• [INFORMATION SHOWN]:
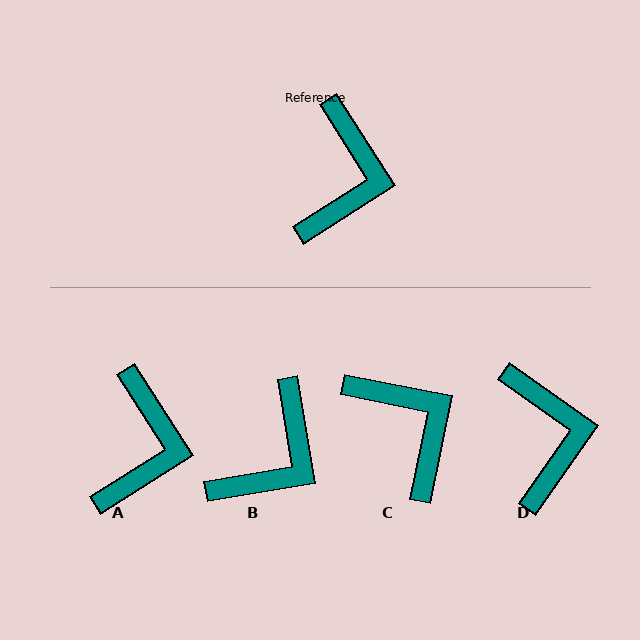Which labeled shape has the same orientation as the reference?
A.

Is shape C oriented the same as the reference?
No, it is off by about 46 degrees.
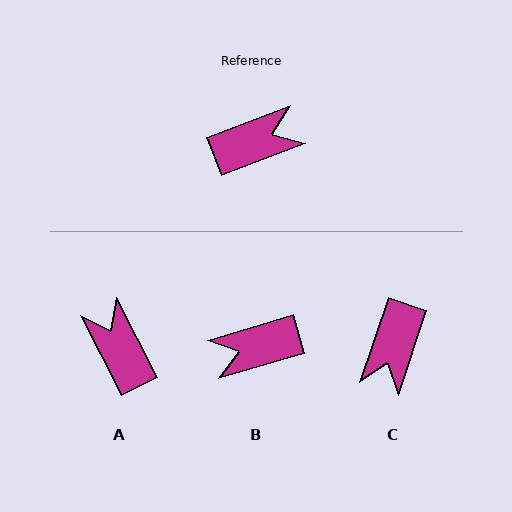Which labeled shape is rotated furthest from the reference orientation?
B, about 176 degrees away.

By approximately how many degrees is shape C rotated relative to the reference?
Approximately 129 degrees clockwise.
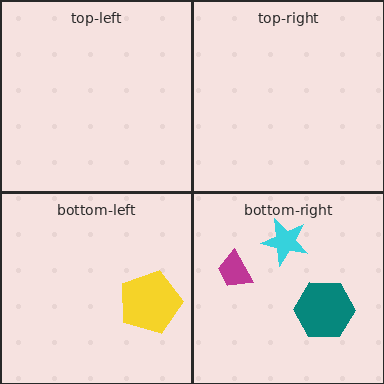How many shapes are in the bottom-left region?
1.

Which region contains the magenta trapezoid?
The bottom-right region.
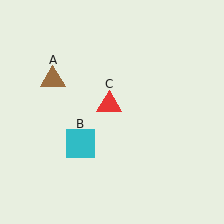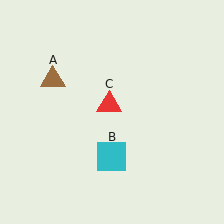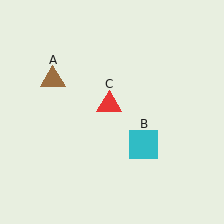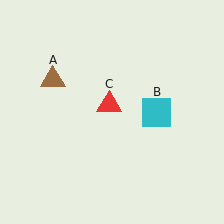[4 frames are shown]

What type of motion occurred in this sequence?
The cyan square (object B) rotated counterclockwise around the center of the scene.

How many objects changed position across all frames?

* * *

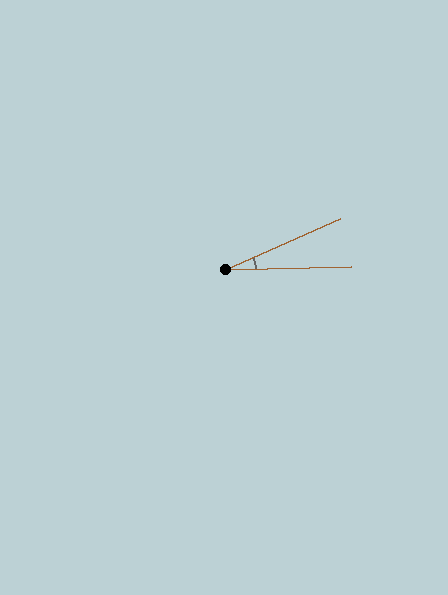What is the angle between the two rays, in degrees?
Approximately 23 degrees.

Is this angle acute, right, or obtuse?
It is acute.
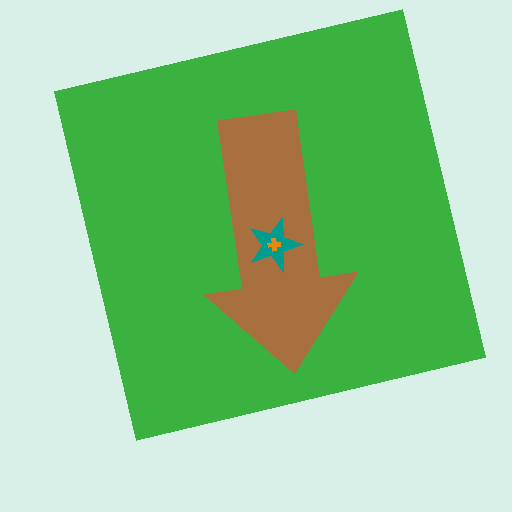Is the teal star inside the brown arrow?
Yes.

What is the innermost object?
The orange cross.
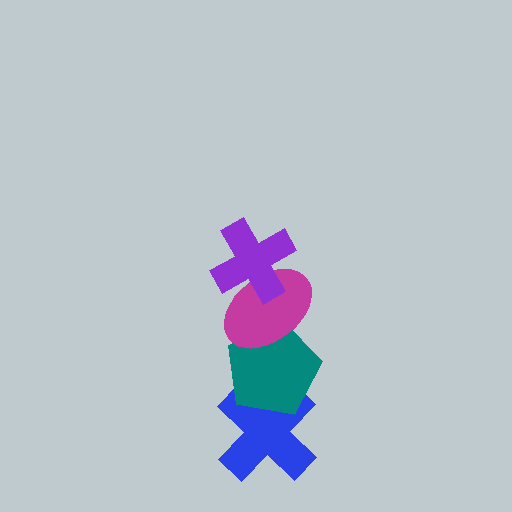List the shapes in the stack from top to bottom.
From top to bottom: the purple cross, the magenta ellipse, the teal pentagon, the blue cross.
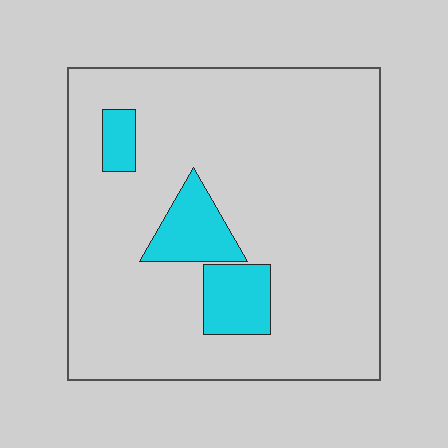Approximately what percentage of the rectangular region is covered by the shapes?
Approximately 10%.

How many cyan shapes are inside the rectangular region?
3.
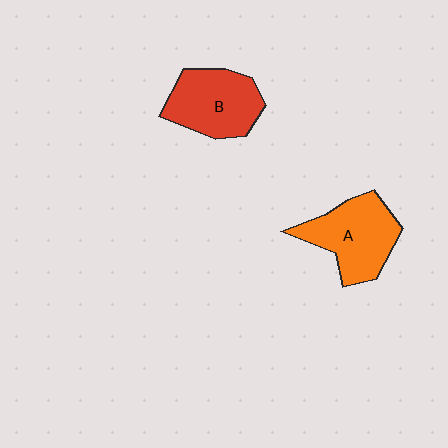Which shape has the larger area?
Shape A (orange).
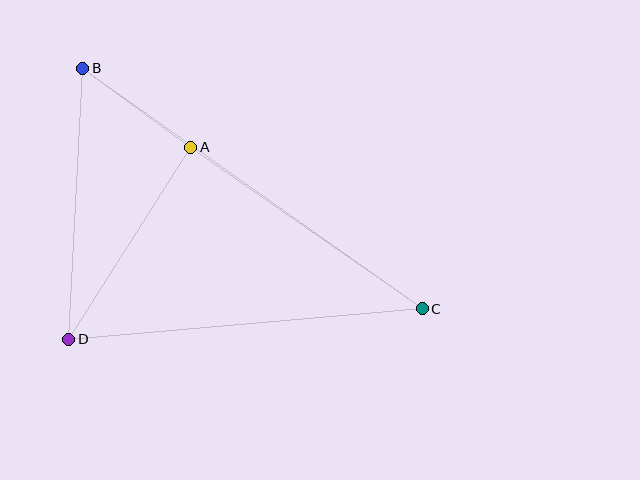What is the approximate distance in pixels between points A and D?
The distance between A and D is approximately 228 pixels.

• [WHAT YOU HAVE TO DO]: Exactly as they appear, write out the lines from the one containing "[4 frames are shown]" down to the one containing "How many objects", both included. Pictures are left out.

• [ANSWER TO THE PROBLEM]:
[4 frames are shown]

What type of motion occurred in this sequence?
The cyan square (object B) rotated counterclockwise around the center of the scene.

How many objects changed position across all frames?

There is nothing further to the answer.